■ What is being asked ■
Reproduce exactly the lines from the one containing "Is this pattern symmetric?" through the last line of the records below, both included. Leave out any pictures.

[start Information provided]

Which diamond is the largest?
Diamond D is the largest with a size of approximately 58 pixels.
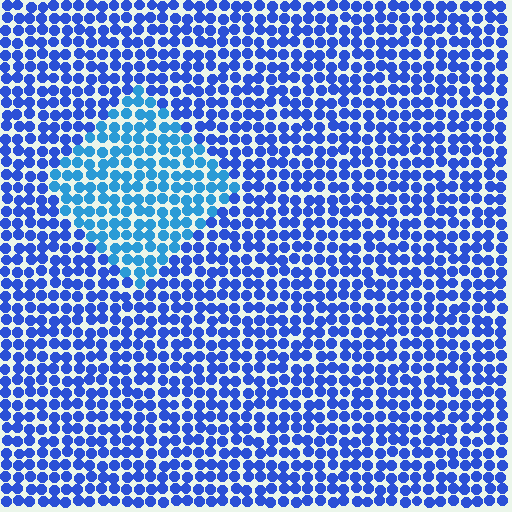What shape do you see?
I see a diamond.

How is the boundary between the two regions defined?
The boundary is defined purely by a slight shift in hue (about 26 degrees). Spacing, size, and orientation are identical on both sides.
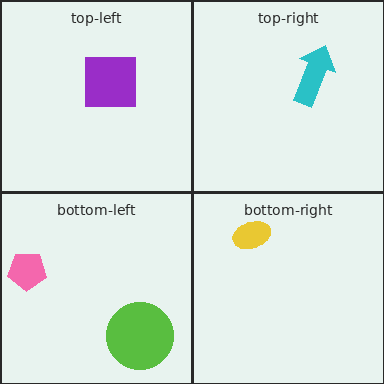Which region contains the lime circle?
The bottom-left region.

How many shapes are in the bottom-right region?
1.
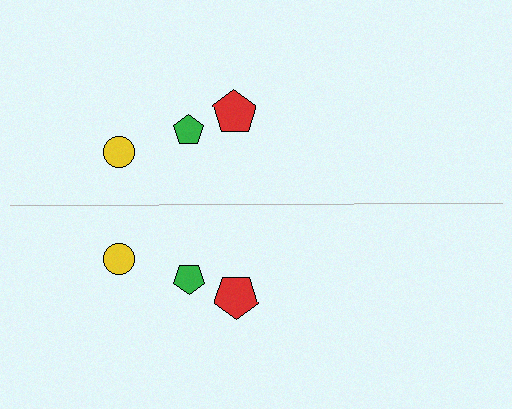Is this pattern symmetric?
Yes, this pattern has bilateral (reflection) symmetry.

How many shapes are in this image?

[end Information provided]

■ Solution for this task ■
Is this pattern symmetric?
Yes, this pattern has bilateral (reflection) symmetry.

How many shapes are in this image?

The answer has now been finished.